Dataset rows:
▽
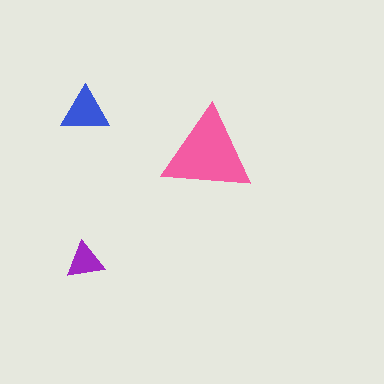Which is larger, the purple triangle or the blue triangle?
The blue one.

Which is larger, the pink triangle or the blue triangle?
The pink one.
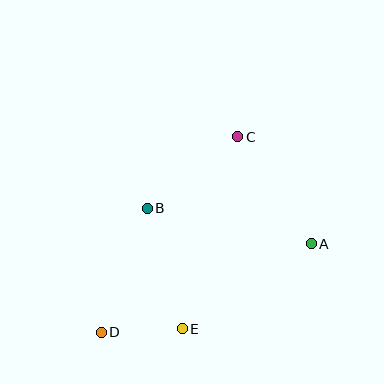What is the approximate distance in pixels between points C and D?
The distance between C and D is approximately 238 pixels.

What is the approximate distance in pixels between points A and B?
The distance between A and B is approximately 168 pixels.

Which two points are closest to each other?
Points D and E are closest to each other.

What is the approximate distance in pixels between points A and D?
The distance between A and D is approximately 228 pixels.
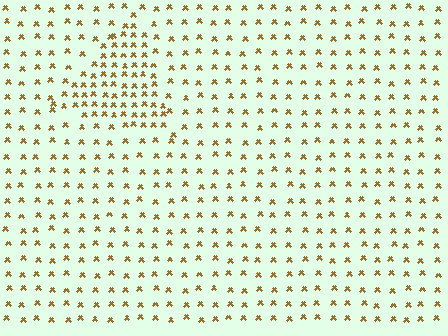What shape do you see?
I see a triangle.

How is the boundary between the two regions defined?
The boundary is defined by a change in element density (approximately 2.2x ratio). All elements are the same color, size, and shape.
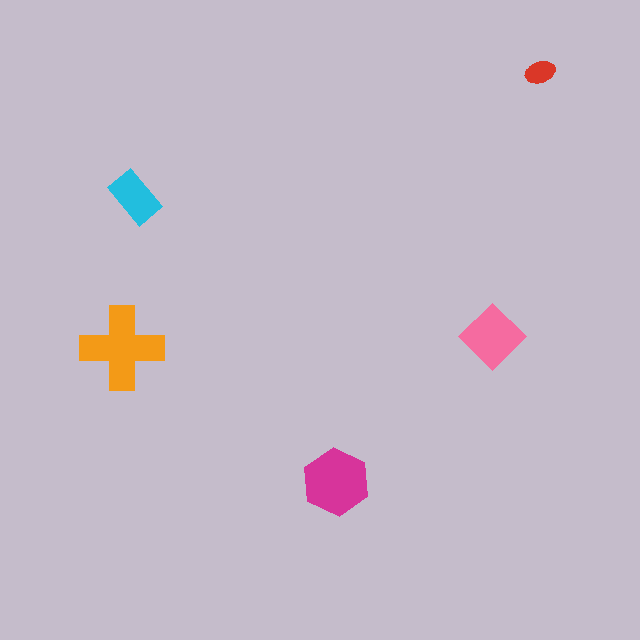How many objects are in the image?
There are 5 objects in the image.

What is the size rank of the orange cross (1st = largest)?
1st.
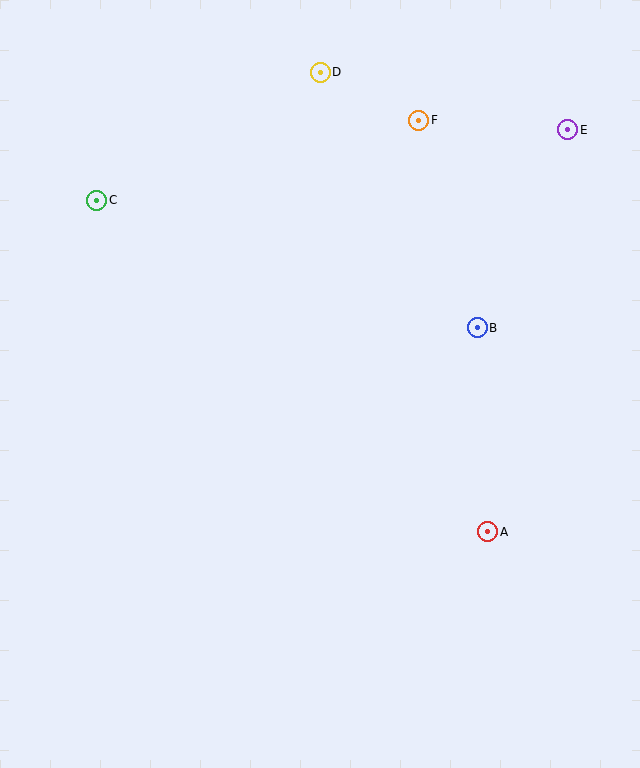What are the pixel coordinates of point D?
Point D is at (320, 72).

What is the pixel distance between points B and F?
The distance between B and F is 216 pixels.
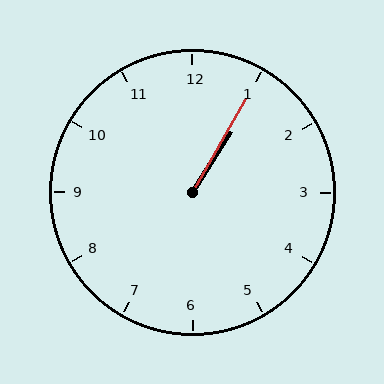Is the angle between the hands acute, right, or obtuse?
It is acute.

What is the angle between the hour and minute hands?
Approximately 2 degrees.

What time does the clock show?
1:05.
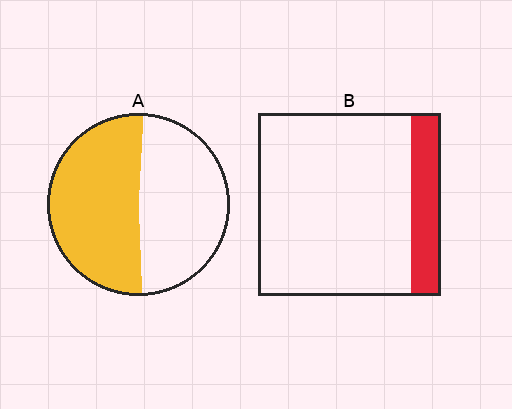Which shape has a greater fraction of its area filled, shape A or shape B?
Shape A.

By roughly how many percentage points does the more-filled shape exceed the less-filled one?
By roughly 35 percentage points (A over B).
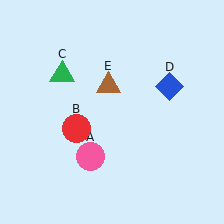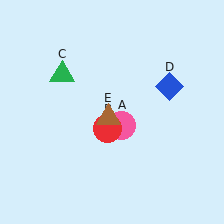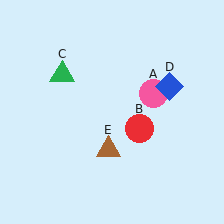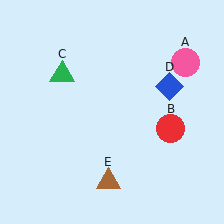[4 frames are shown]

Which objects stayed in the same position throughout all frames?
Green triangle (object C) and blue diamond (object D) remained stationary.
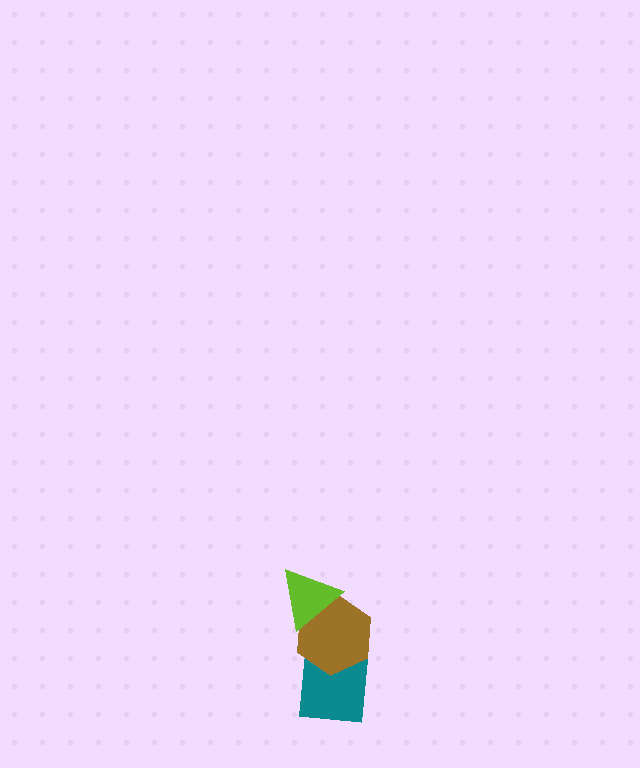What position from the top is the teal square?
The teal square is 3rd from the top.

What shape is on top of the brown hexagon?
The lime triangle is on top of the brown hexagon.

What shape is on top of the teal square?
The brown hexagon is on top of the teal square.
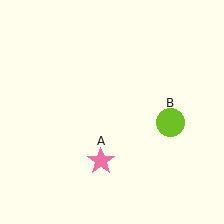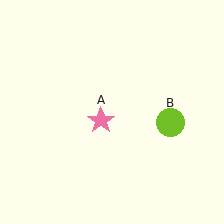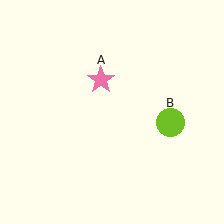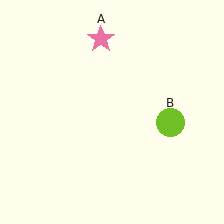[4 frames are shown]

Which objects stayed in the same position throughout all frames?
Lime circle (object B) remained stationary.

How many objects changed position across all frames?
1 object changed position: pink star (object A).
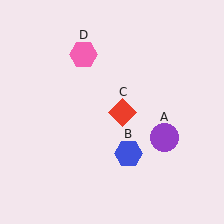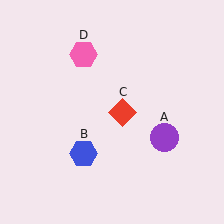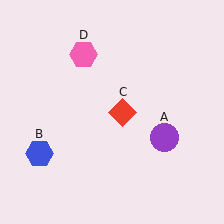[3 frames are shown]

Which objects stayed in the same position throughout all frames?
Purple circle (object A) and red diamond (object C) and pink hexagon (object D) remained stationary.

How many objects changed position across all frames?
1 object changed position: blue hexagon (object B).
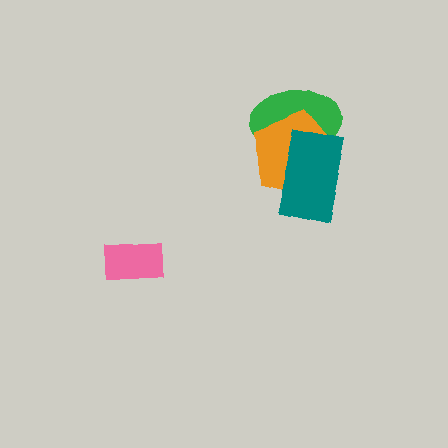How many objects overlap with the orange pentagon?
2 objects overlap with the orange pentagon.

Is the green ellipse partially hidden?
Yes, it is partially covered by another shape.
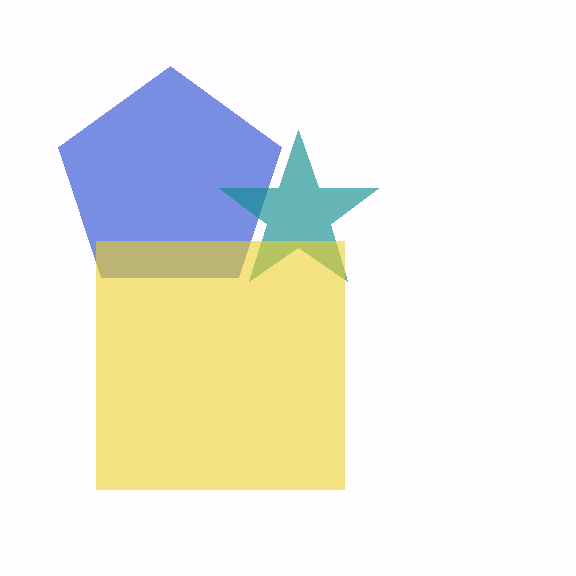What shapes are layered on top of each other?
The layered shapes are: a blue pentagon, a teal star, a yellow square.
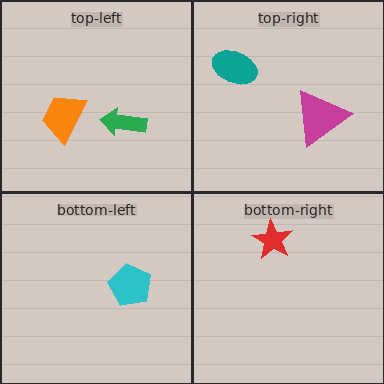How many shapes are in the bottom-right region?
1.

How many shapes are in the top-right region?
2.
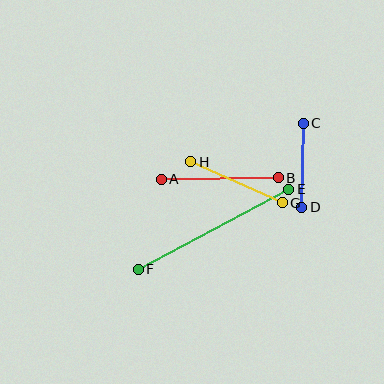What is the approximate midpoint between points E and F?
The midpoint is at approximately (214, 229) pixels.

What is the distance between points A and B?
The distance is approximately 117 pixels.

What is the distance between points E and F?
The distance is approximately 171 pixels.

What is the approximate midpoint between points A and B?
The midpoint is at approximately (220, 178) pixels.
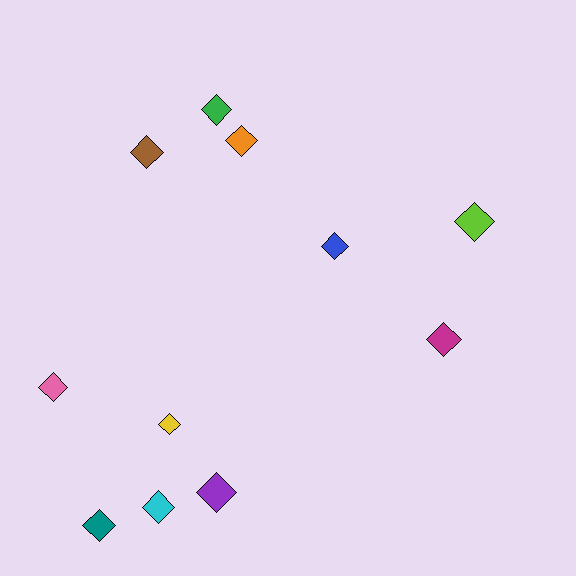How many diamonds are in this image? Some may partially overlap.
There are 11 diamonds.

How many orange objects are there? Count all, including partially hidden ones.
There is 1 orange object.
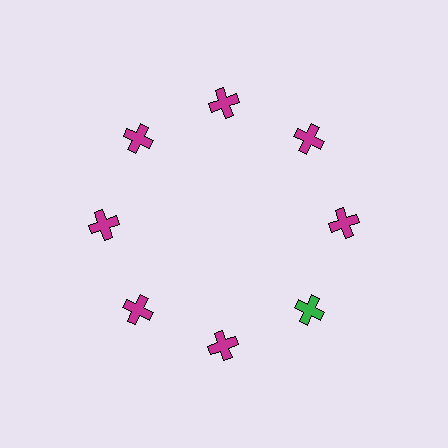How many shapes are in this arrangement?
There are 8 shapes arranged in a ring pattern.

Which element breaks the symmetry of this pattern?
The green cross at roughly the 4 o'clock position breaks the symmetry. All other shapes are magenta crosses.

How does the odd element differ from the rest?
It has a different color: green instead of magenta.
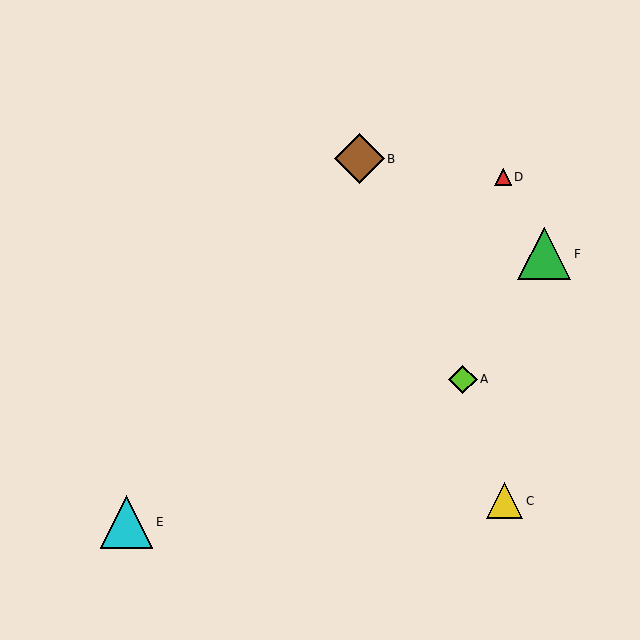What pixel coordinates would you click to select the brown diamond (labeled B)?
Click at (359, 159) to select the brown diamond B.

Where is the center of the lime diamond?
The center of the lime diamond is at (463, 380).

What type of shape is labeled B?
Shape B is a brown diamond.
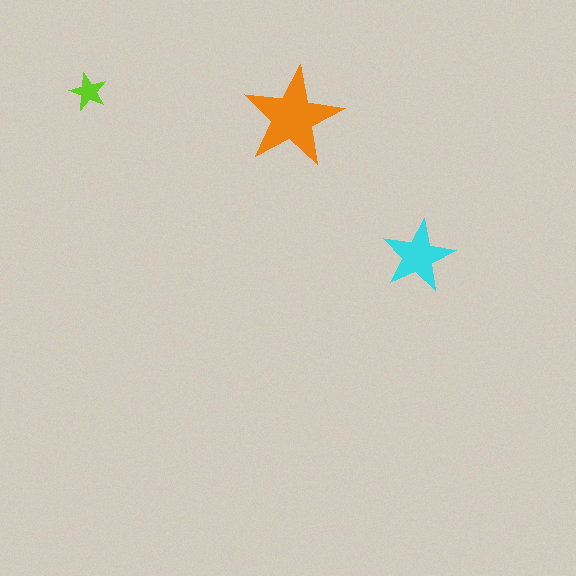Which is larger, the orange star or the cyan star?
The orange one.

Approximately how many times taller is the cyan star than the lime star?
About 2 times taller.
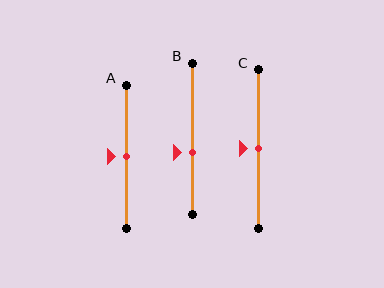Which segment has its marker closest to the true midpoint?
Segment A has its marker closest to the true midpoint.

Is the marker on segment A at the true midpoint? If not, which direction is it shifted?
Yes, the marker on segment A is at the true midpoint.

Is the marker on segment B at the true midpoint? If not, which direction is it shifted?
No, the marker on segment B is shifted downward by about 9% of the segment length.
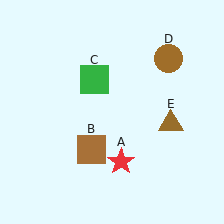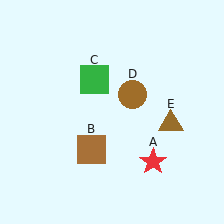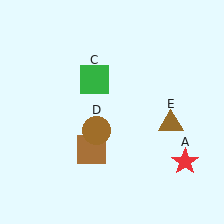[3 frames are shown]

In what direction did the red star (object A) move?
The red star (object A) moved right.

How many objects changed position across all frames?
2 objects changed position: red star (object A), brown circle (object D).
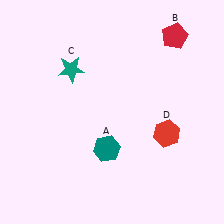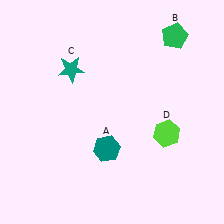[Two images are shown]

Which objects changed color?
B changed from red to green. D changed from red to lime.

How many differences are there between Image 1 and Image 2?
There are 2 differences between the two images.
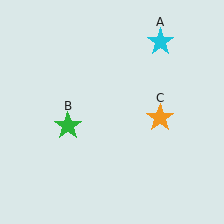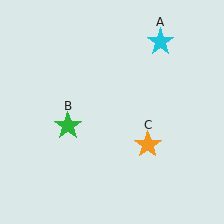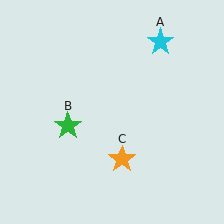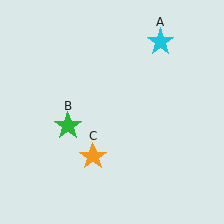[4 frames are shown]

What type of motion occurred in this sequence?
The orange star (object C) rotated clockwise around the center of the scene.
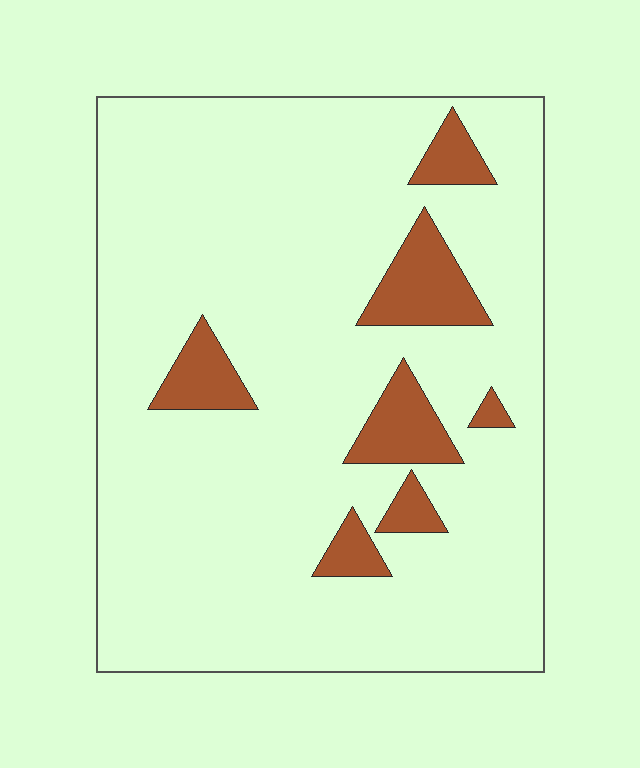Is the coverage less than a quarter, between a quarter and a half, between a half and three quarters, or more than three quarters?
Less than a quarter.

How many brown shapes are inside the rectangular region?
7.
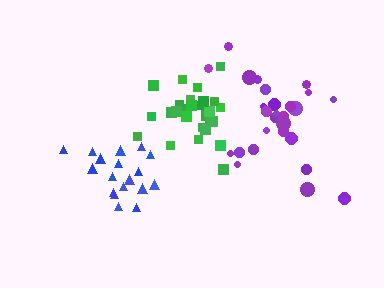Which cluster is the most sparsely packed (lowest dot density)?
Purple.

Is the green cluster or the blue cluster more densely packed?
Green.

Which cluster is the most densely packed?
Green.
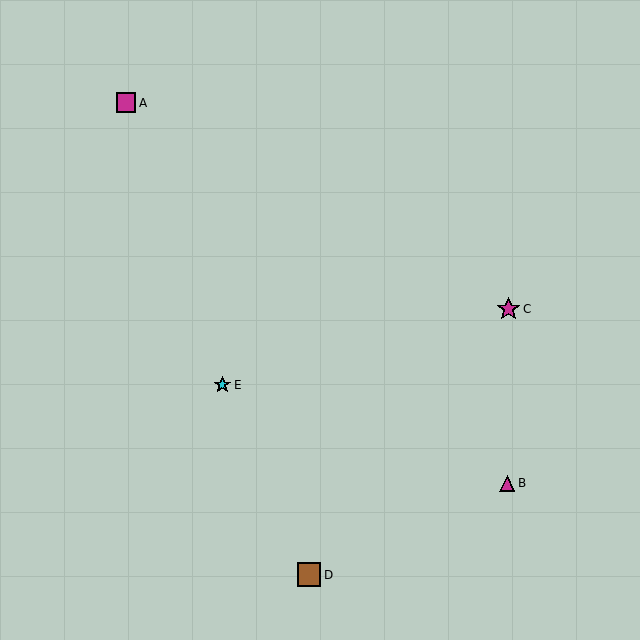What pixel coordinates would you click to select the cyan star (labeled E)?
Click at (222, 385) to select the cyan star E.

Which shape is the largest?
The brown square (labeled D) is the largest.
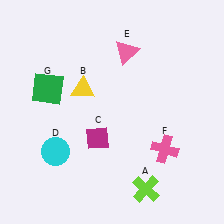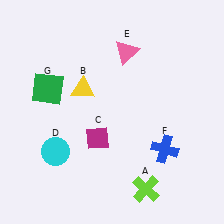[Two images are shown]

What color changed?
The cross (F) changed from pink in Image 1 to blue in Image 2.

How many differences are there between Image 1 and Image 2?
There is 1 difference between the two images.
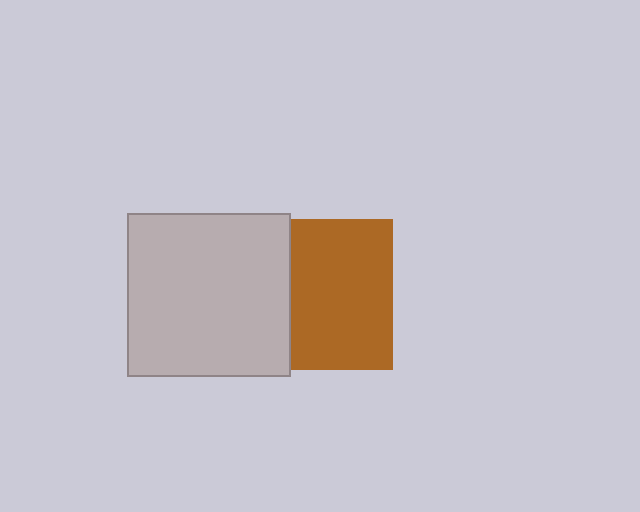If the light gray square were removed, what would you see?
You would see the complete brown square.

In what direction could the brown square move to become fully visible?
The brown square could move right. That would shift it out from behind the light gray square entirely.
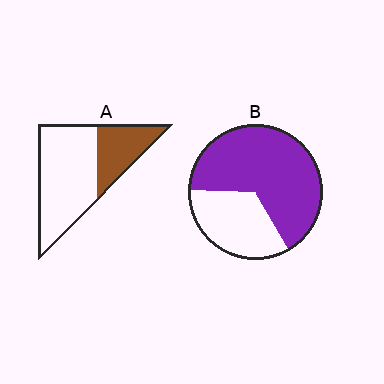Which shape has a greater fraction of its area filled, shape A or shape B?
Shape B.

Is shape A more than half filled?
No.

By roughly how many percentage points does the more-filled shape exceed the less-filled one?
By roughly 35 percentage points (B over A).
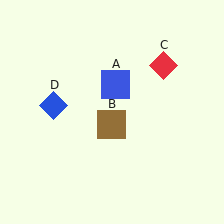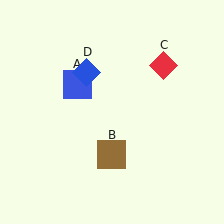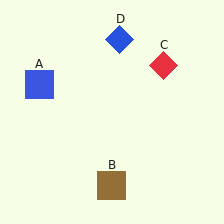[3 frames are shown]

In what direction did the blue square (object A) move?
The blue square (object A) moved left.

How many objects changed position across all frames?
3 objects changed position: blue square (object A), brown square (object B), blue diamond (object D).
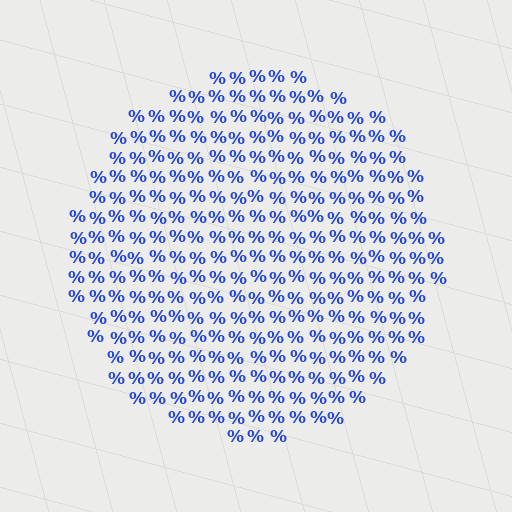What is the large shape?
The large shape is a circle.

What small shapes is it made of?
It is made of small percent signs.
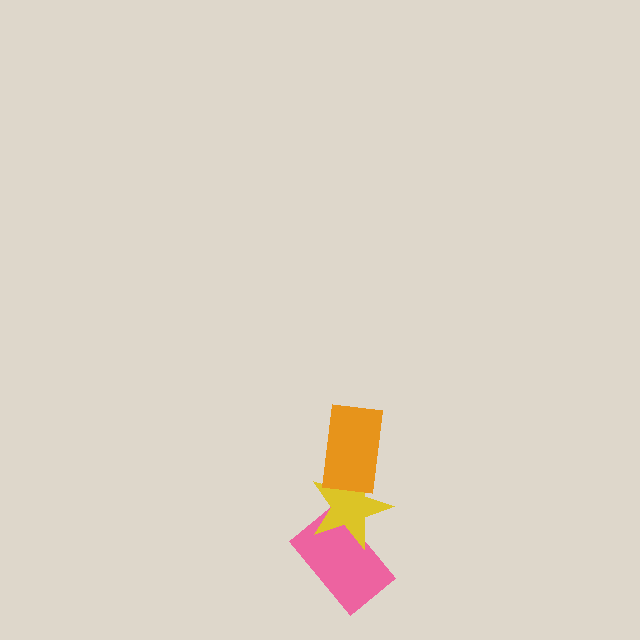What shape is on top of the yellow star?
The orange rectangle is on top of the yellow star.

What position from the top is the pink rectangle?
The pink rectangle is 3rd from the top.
△
Write out, please, the lines of the listing above from the one with "Which cluster is the most sparsely" through the very last, exactly as given and with no pictures.

Exercise result →
Which cluster is the most sparsely packed (lowest dot density)?
Purple.

Is the green cluster or the blue cluster more densely packed?
Green.

Which cluster is the most densely packed?
Green.
What pixel coordinates would you click to select the cyan star (labeled E)?
Click at (222, 385) to select the cyan star E.

Which shape is the largest?
The brown square (labeled D) is the largest.
[Two images are shown]

What color changed?
The cross (F) changed from pink in Image 1 to blue in Image 2.

How many differences are there between Image 1 and Image 2?
There is 1 difference between the two images.
If the light gray square were removed, what would you see?
You would see the complete brown square.

In what direction could the brown square move to become fully visible?
The brown square could move right. That would shift it out from behind the light gray square entirely.
Which shape has a greater fraction of its area filled, shape A or shape B?
Shape B.

Is shape A more than half filled?
No.

By roughly how many percentage points does the more-filled shape exceed the less-filled one?
By roughly 35 percentage points (B over A).
[3 frames are shown]

In what direction did the blue square (object A) move?
The blue square (object A) moved left.

How many objects changed position across all frames?
3 objects changed position: blue square (object A), brown square (object B), blue diamond (object D).
What is the large shape?
The large shape is a circle.

What small shapes is it made of?
It is made of small percent signs.
What shape is on top of the yellow star?
The orange rectangle is on top of the yellow star.

What position from the top is the pink rectangle?
The pink rectangle is 3rd from the top.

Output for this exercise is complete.